• GIVEN REQUEST
Here are records with pictures in them. Copy all of them exactly and leave the pictures out.

·····

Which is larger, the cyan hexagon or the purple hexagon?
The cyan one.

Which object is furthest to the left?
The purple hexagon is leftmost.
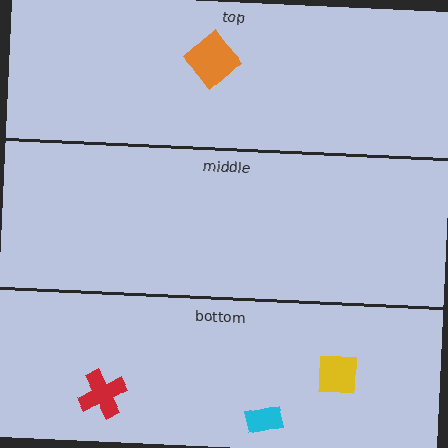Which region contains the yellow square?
The bottom region.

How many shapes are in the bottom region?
3.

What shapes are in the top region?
The orange diamond.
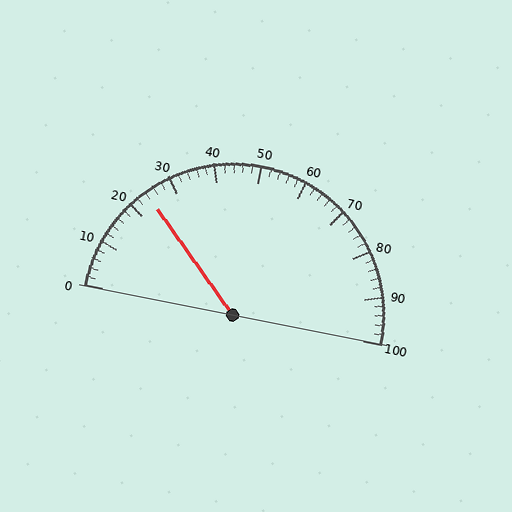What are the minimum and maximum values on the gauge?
The gauge ranges from 0 to 100.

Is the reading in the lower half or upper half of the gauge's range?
The reading is in the lower half of the range (0 to 100).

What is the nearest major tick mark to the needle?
The nearest major tick mark is 20.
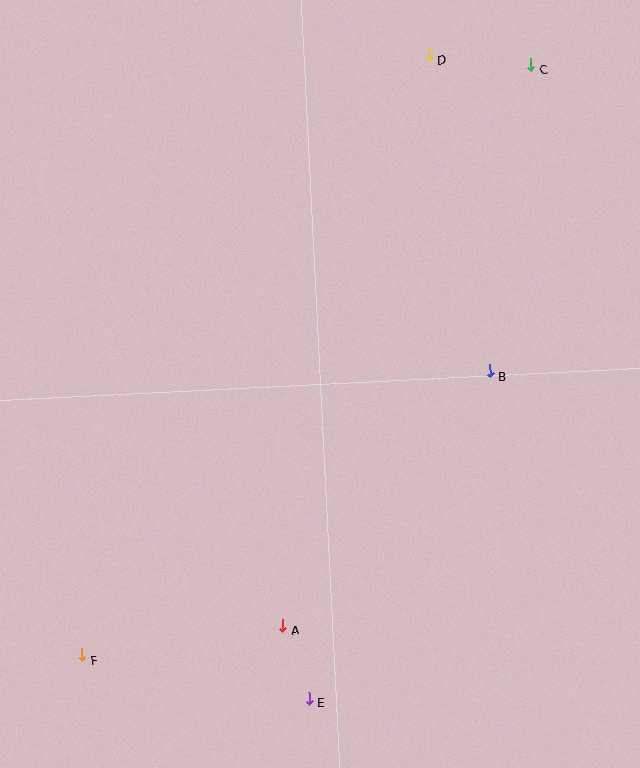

·····

• COMPLETED EXERCISE
Which is larger, the cyan hexagon or the purple hexagon?
The cyan one.

Which object is furthest to the left?
The purple hexagon is leftmost.
Which region contains the yellow square?
The bottom region.

How many shapes are in the bottom region?
3.

What shapes are in the top region?
The orange diamond.
What are the minimum and maximum values on the gauge?
The gauge ranges from 0 to 100.

Is the reading in the lower half or upper half of the gauge's range?
The reading is in the lower half of the range (0 to 100).

What is the nearest major tick mark to the needle?
The nearest major tick mark is 20.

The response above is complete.